Start SUPPLIED DATA

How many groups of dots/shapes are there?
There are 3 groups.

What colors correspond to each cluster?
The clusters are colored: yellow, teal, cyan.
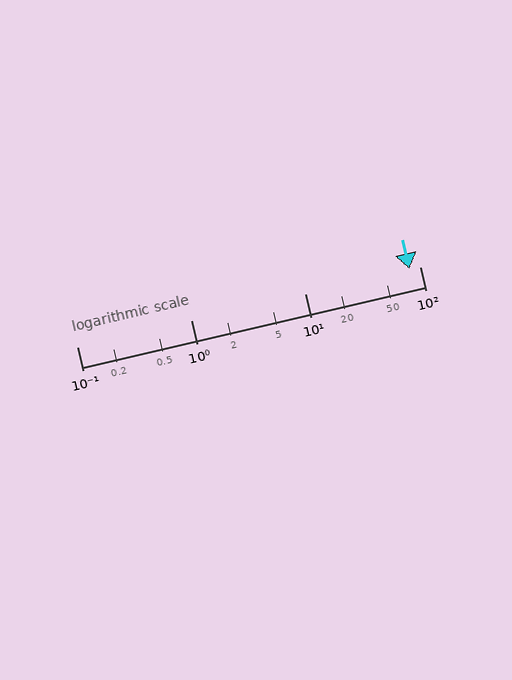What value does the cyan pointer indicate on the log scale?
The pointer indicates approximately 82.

End SUPPLIED DATA
Start SUPPLIED DATA

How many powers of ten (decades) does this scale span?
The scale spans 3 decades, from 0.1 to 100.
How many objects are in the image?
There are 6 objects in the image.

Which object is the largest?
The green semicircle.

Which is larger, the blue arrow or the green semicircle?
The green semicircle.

End SUPPLIED DATA
Start SUPPLIED DATA

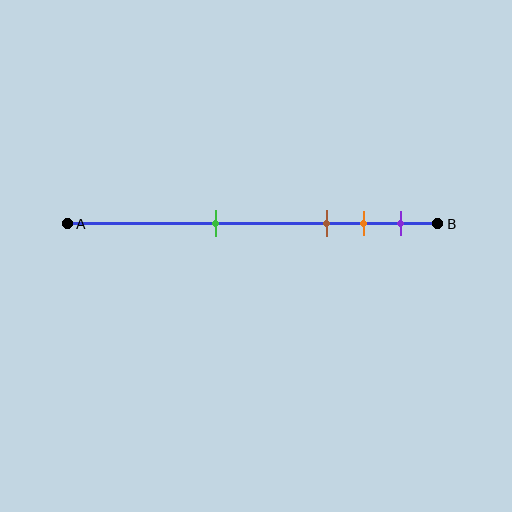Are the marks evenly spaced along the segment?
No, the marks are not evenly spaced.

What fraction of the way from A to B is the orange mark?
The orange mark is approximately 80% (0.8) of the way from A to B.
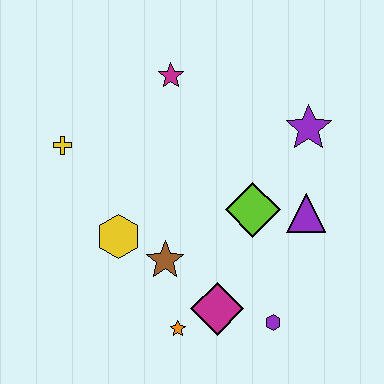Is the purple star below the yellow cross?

End SUPPLIED DATA

» **YOUR OBJECTIVE**: Return exactly the lines from the one with "What fraction of" to the one with "Is the purple star below the yellow cross?", inclusive, and nothing else; skip the pictures.

» **EXPECTED ANSWER**:
What fraction of the way from A to B is the orange mark?
The orange mark is approximately 80% (0.8) of the way from A to B.
Is the purple star below the yellow cross?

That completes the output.